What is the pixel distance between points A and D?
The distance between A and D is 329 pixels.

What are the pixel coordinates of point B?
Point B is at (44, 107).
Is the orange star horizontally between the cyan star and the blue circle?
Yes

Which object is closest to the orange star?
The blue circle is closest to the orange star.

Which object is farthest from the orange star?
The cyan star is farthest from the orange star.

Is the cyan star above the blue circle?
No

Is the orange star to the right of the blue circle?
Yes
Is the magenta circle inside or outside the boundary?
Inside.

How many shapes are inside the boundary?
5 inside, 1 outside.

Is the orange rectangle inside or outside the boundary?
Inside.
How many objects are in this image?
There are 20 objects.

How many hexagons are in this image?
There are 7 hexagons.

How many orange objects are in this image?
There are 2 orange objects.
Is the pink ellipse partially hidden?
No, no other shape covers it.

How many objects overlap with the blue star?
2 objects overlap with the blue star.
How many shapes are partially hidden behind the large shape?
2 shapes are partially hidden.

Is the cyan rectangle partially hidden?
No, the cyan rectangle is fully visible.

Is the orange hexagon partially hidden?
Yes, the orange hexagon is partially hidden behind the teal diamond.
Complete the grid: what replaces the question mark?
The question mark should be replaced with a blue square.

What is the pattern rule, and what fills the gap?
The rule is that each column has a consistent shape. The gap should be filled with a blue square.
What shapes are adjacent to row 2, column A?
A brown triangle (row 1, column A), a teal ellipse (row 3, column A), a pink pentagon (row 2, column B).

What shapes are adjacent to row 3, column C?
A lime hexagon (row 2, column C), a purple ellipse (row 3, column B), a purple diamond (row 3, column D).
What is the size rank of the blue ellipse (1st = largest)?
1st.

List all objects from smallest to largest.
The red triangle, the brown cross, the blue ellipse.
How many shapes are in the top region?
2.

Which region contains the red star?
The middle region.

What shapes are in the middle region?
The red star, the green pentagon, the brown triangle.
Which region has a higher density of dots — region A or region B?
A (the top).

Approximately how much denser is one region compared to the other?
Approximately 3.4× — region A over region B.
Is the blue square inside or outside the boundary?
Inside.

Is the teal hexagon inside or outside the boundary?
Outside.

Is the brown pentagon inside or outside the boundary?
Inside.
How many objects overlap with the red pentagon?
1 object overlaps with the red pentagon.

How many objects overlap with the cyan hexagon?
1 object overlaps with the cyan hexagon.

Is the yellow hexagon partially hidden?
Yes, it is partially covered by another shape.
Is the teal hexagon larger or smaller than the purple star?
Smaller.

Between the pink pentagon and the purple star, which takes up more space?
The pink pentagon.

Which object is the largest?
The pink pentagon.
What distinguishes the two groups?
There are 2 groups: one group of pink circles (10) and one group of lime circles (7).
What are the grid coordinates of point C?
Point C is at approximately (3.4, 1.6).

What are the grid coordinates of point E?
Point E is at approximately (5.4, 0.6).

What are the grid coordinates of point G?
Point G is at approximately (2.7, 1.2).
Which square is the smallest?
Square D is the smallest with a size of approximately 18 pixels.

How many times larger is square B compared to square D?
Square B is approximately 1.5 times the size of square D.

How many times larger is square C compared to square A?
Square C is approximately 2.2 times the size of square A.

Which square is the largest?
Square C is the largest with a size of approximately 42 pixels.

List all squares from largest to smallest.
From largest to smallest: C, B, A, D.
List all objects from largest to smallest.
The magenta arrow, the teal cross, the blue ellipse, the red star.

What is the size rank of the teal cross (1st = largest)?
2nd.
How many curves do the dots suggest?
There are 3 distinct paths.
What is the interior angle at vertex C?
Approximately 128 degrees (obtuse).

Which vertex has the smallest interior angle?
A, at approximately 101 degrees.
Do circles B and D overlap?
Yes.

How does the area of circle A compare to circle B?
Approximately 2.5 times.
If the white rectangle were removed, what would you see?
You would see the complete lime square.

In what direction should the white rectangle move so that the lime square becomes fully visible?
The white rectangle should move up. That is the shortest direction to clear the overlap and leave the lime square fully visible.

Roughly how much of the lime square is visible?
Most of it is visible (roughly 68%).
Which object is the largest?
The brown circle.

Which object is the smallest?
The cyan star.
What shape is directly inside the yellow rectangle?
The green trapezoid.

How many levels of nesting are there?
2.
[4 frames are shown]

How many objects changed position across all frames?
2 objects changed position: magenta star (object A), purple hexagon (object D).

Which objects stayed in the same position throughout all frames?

● ● ● ●

• _Directions for this task_
Give again only the lines of the material above that run from the one with "Roughly how much" through the end, both included, exactly as they appear.

• _Task result_
Roughly how much of the lime square is visible?
Most of it is visible (roughly 68%).
Which object is the largest?
The brown circle.

Which object is the smallest?
The cyan star.
What shape is directly inside the yellow rectangle?
The green trapezoid.

How many levels of nesting are there?
2.
[4 frames are shown]

How many objects changed position across all frames?
2 objects changed position: magenta star (object A), purple hexagon (object D).

Which objects stayed in the same position throughout all frames?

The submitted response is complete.